## [The request]
What is needed is an exact repeat of the lines from the line containing "Is the brown circle above the cyan hexagon?" through the final line of the entries below, and nothing else.

┌─ Materials provided

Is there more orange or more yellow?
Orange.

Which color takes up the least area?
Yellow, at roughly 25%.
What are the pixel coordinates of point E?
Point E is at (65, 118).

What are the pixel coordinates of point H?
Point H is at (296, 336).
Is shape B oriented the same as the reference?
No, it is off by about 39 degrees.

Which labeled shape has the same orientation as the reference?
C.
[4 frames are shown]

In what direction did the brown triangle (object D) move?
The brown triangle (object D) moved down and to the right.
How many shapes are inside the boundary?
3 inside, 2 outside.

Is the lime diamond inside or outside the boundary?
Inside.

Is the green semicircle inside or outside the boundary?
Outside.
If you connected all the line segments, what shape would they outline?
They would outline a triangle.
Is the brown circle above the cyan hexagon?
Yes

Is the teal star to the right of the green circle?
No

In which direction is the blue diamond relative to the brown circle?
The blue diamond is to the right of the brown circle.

└─

## [Solution]
Is the brown circle above the cyan hexagon?
Yes

Is the teal star to the right of the green circle?
No

In which direction is the blue diamond relative to the brown circle?
The blue diamond is to the right of the brown circle.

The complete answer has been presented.